Data lines:

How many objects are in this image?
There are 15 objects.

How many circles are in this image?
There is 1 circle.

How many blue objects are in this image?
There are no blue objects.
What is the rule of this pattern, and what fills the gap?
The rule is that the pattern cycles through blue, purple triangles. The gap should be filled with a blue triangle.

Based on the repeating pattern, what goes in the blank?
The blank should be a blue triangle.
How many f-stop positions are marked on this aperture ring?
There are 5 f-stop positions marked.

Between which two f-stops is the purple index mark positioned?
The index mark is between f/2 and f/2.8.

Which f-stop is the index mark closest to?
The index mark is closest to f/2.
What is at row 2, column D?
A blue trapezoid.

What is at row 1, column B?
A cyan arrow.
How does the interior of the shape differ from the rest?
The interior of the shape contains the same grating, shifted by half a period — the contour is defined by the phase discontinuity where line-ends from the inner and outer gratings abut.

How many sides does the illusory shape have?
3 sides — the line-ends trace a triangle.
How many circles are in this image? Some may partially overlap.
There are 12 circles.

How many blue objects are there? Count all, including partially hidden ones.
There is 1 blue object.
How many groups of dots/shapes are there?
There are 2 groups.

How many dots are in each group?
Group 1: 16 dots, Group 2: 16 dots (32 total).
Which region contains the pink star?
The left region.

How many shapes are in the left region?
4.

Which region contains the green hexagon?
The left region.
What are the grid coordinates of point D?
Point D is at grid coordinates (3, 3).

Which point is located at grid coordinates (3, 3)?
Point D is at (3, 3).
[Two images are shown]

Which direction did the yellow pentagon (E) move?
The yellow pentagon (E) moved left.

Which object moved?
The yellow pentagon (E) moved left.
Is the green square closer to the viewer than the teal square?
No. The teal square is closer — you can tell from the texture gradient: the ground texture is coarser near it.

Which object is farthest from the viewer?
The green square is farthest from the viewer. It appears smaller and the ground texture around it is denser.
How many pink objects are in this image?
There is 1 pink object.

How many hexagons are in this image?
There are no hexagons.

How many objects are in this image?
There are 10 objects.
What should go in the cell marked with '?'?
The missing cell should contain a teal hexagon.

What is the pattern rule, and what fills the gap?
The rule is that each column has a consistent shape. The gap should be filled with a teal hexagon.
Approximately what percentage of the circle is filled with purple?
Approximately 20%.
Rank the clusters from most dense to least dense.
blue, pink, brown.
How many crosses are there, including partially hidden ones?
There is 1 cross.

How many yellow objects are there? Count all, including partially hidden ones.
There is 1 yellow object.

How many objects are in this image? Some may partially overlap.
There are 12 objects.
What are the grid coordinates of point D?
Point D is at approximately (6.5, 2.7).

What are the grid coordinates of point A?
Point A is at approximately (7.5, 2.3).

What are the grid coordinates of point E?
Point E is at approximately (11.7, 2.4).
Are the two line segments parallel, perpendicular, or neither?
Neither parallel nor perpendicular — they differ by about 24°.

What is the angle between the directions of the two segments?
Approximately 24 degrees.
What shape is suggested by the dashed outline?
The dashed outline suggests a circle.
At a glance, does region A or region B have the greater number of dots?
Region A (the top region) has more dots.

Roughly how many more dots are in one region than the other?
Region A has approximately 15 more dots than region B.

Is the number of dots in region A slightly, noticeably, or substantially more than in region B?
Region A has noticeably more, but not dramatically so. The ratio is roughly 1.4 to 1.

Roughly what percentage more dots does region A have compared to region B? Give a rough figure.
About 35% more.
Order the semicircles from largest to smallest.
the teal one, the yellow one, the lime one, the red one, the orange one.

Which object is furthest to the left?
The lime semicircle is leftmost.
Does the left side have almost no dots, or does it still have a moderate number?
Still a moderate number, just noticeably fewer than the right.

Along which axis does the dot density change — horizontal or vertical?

Exercise brief: Extract the listing in its entirety, matching it exactly.

Task solution:
How many objects are in this image?
There are 15 objects.

How many circles are in this image?
There is 1 circle.

How many blue objects are in this image?
There are no blue objects.
What is the rule of this pattern, and what fills the gap?
The rule is that the pattern cycles through blue, purple triangles. The gap should be filled with a blue triangle.

Based on the repeating pattern, what goes in the blank?
The blank should be a blue triangle.
How many f-stop positions are marked on this aperture ring?
There are 5 f-stop positions marked.

Between which two f-stops is the purple index mark positioned?
The index mark is between f/2 and f/2.8.

Which f-stop is the index mark closest to?
The index mark is closest to f/2.
What is at row 2, column D?
A blue trapezoid.

What is at row 1, column B?
A cyan arrow.
How does the interior of the shape differ from the rest?
The interior of the shape contains the same grating, shifted by half a period — the contour is defined by the phase discontinuity where line-ends from the inner and outer gratings abut.

How many sides does the illusory shape have?
3 sides — the line-ends trace a triangle.
How many circles are in this image? Some may partially overlap.
There are 12 circles.

How many blue objects are there? Count all, including partially hidden ones.
There is 1 blue object.
How many groups of dots/shapes are there?
There are 2 groups.

How many dots are in each group?
Group 1: 16 dots, Group 2: 16 dots (32 total).
Which region contains the pink star?
The left region.

How many shapes are in the left region?
4.

Which region contains the green hexagon?
The left region.
What are the grid coordinates of point D?
Point D is at grid coordinates (3, 3).

Which point is located at grid coordinates (3, 3)?
Point D is at (3, 3).
[Two images are shown]

Which direction did the yellow pentagon (E) move?
The yellow pentagon (E) moved left.

Which object moved?
The yellow pentagon (E) moved left.
Is the green square closer to the viewer than the teal square?
No. The teal square is closer — you can tell from the texture gradient: the ground texture is coarser near it.

Which object is farthest from the viewer?
The green square is farthest from the viewer. It appears smaller and the ground texture around it is denser.
How many pink objects are in this image?
There is 1 pink object.

How many hexagons are in this image?
There are no hexagons.

How many objects are in this image?
There are 10 objects.
What should go in the cell marked with '?'?
The missing cell should contain a teal hexagon.

What is the pattern rule, and what fills the gap?
The rule is that each column has a consistent shape. The gap should be filled with a teal hexagon.
Approximately what percentage of the circle is filled with purple?
Approximately 20%.
Rank the clusters from most dense to least dense.
blue, pink, brown.
How many crosses are there, including partially hidden ones?
There is 1 cross.

How many yellow objects are there? Count all, including partially hidden ones.
There is 1 yellow object.

How many objects are in this image? Some may partially overlap.
There are 12 objects.
What are the grid coordinates of point D?
Point D is at approximately (6.5, 2.7).

What are the grid coordinates of point A?
Point A is at approximately (7.5, 2.3).

What are the grid coordinates of point E?
Point E is at approximately (11.7, 2.4).
Are the two line segments parallel, perpendicular, or neither?
Neither parallel nor perpendicular — they differ by about 24°.

What is the angle between the directions of the two segments?
Approximately 24 degrees.
What shape is suggested by the dashed outline?
The dashed outline suggests a circle.
At a glance, does region A or region B have the greater number of dots?
Region A (the top region) has more dots.

Roughly how many more dots are in one region than the other?
Region A has approximately 15 more dots than region B.

Is the number of dots in region A slightly, noticeably, or substantially more than in region B?
Region A has noticeably more, but not dramatically so. The ratio is roughly 1.4 to 1.

Roughly what percentage more dots does region A have compared to region B? Give a rough figure.
About 35% more.
Order the semicircles from largest to smallest.
the teal one, the yellow one, the lime one, the red one, the orange one.

Which object is furthest to the left?
The lime semicircle is leftmost.
Does the left side have almost no dots, or does it still have a moderate number?
Still a moderate number, just noticeably fewer than the right.

Along which axis does the dot density change — horizontal or vertical?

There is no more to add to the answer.